■ EXERCISE OBJECTIVE
Copy everything in the data below exactly except the pictures.

(Questions on rendered shapes)
------------------------------------------------------------

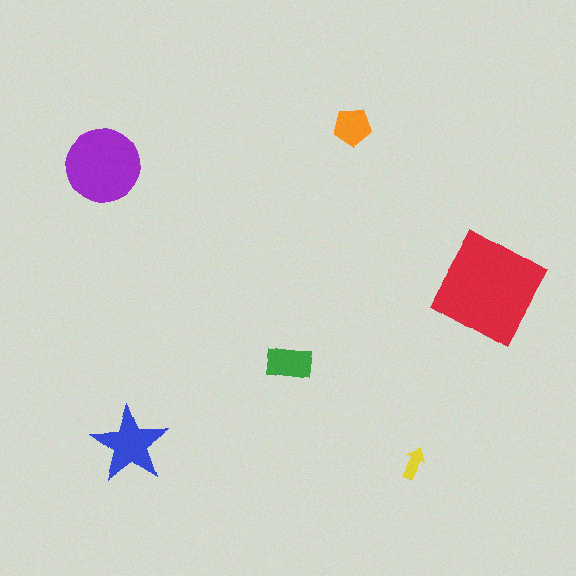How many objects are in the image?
There are 6 objects in the image.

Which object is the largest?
The red square.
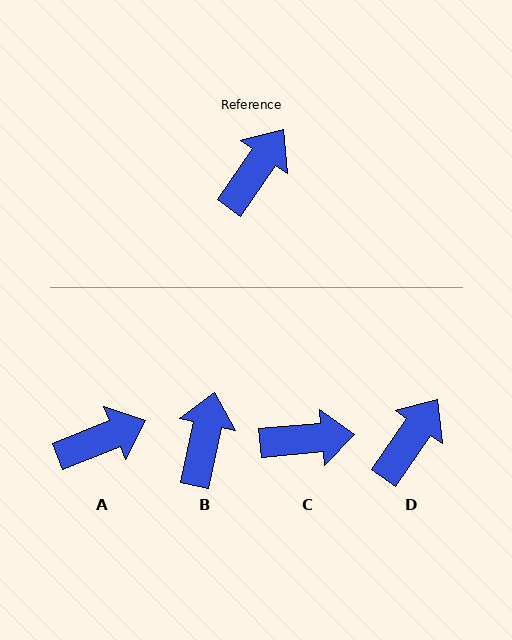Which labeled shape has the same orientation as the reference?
D.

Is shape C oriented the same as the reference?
No, it is off by about 50 degrees.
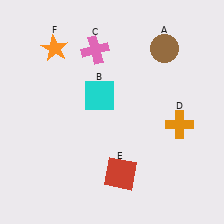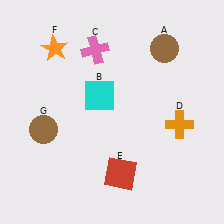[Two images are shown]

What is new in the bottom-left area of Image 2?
A brown circle (G) was added in the bottom-left area of Image 2.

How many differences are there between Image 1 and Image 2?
There is 1 difference between the two images.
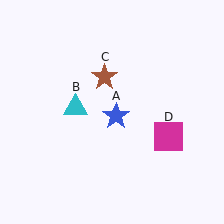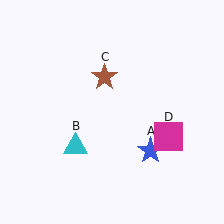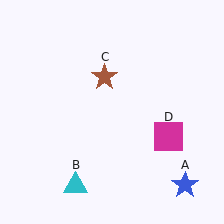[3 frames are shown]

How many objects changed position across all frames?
2 objects changed position: blue star (object A), cyan triangle (object B).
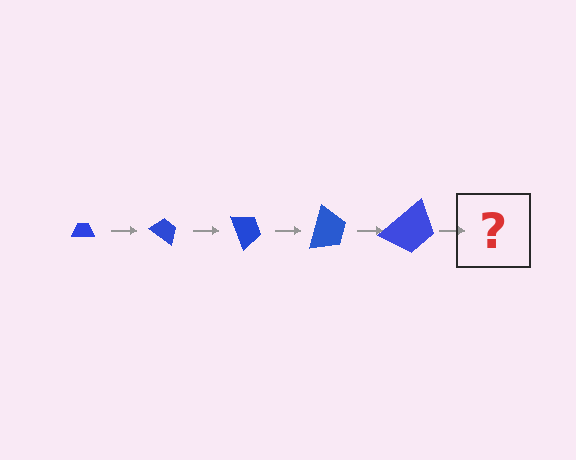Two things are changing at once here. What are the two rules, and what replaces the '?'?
The two rules are that the trapezoid grows larger each step and it rotates 35 degrees clockwise each step. The '?' should be a trapezoid, larger than the previous one and rotated 175 degrees clockwise from the start.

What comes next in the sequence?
The next element should be a trapezoid, larger than the previous one and rotated 175 degrees clockwise from the start.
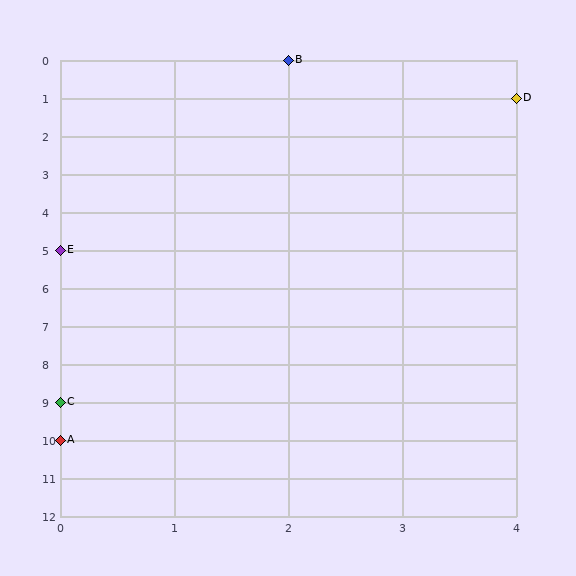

------------------------------------------------------------

■ RESULT OF THE EXERCISE
How many objects are in the image?
There are 6 objects in the image.

Which object is the largest?
The red square.
Which labeled shape has the same orientation as the reference?
D.

Is shape C oriented the same as the reference?
No, it is off by about 50 degrees.
[Two images are shown]

What is new in the bottom-left area of Image 2?
A brown circle (G) was added in the bottom-left area of Image 2.

How many differences are there between Image 1 and Image 2?
There is 1 difference between the two images.
[3 frames are shown]

How many objects changed position across all frames?
2 objects changed position: blue star (object A), cyan triangle (object B).
Two things are changing at once here. What are the two rules, and what replaces the '?'?
The two rules are that the trapezoid grows larger each step and it rotates 35 degrees clockwise each step. The '?' should be a trapezoid, larger than the previous one and rotated 175 degrees clockwise from the start.

What comes next in the sequence?
The next element should be a trapezoid, larger than the previous one and rotated 175 degrees clockwise from the start.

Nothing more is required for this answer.